**Instructions to follow**
Retyping should cover only the lines from the one containing "What is the interior angle at vertex C?" through the final line of the records, with pictures omitted.

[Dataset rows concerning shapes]

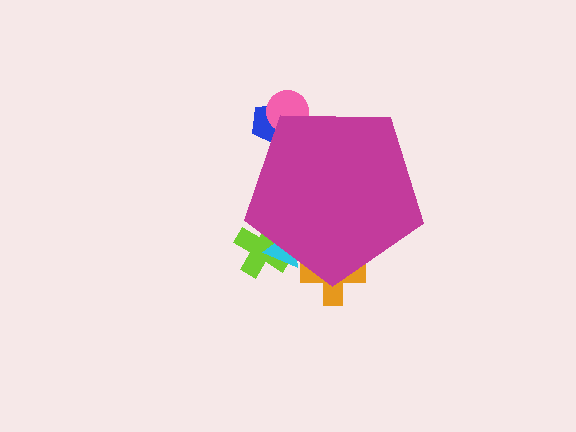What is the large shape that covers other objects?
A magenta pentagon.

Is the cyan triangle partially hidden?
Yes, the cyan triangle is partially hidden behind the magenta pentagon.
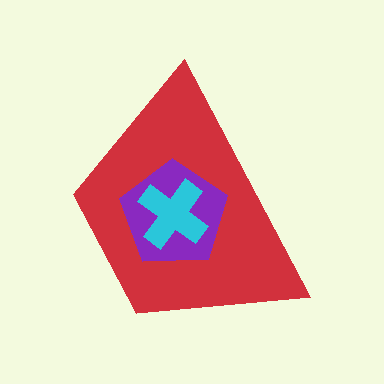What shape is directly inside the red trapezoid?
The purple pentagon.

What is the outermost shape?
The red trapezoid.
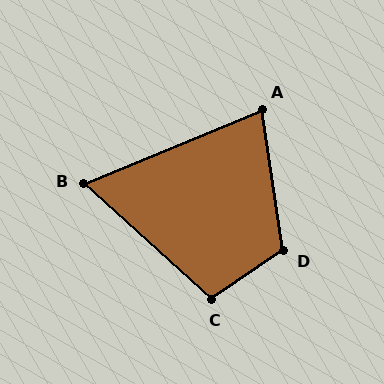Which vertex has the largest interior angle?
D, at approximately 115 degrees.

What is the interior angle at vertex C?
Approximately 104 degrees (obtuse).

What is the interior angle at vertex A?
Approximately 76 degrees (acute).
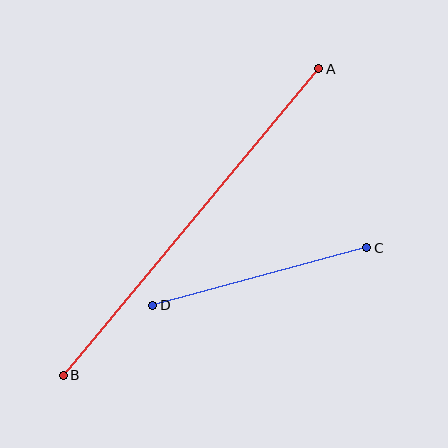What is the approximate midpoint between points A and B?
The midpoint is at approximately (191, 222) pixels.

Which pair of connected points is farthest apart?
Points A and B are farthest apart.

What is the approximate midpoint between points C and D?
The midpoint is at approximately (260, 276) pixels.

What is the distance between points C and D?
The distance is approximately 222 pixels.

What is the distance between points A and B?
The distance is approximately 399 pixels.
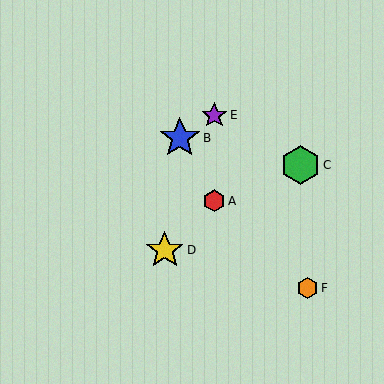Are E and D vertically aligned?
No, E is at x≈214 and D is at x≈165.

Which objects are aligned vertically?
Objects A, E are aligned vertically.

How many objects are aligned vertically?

**Solution**
What is the interior angle at vertex C?
Approximately 104 degrees (obtuse).

What is the interior angle at vertex A?
Approximately 76 degrees (acute).
What is the approximate midpoint between points A and B?
The midpoint is at approximately (191, 222) pixels.

Which pair of connected points is farthest apart?
Points A and B are farthest apart.

What is the approximate midpoint between points C and D?
The midpoint is at approximately (260, 276) pixels.

What is the distance between points C and D?
The distance is approximately 222 pixels.

What is the distance between points A and B?
The distance is approximately 399 pixels.
Are E and D vertically aligned?
No, E is at x≈214 and D is at x≈165.

Which objects are aligned vertically?
Objects A, E are aligned vertically.

How many objects are aligned vertically?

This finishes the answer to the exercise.